» Task to carry out:
Reproduce every entry exactly and leave its pictures out.

########################################

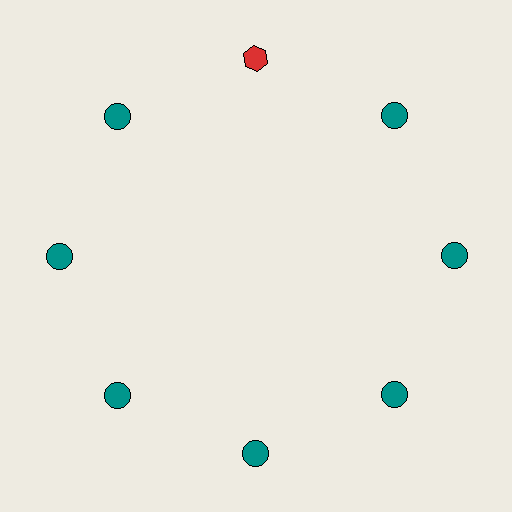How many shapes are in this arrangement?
There are 8 shapes arranged in a ring pattern.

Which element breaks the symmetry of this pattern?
The red hexagon at roughly the 12 o'clock position breaks the symmetry. All other shapes are teal circles.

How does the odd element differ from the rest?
It differs in both color (red instead of teal) and shape (hexagon instead of circle).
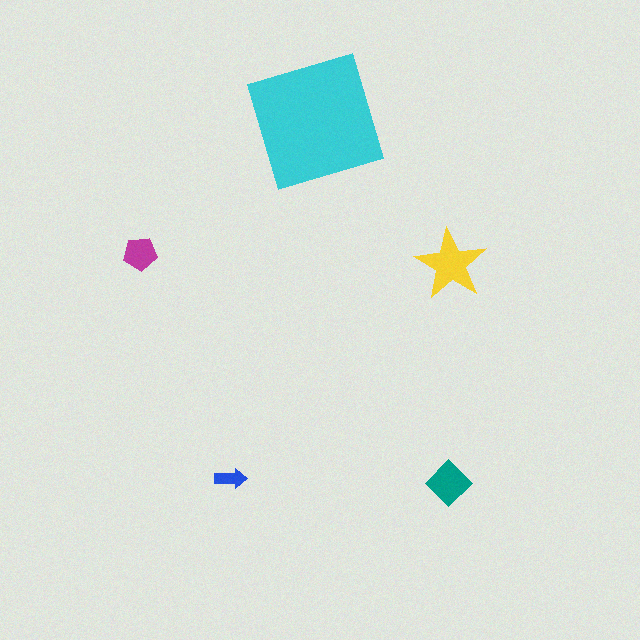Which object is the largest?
The cyan square.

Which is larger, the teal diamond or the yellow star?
The yellow star.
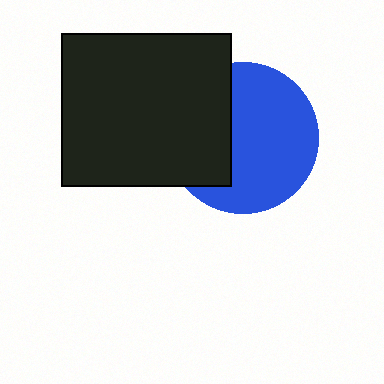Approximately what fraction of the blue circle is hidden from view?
Roughly 36% of the blue circle is hidden behind the black rectangle.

########################################

» Written reply:
How many shapes are in this arrangement?
There are 8 shapes arranged in a ring pattern.

Which element breaks the symmetry of this pattern?
The red hexagon at roughly the 12 o'clock position breaks the symmetry. All other shapes are teal circles.

How does the odd element differ from the rest?
It differs in both color (red instead of teal) and shape (hexagon instead of circle).
Which object is the largest?
The cyan square.

Which is larger, the teal diamond or the yellow star?
The yellow star.
Approximately what fraction of the blue circle is hidden from view?
Roughly 36% of the blue circle is hidden behind the black rectangle.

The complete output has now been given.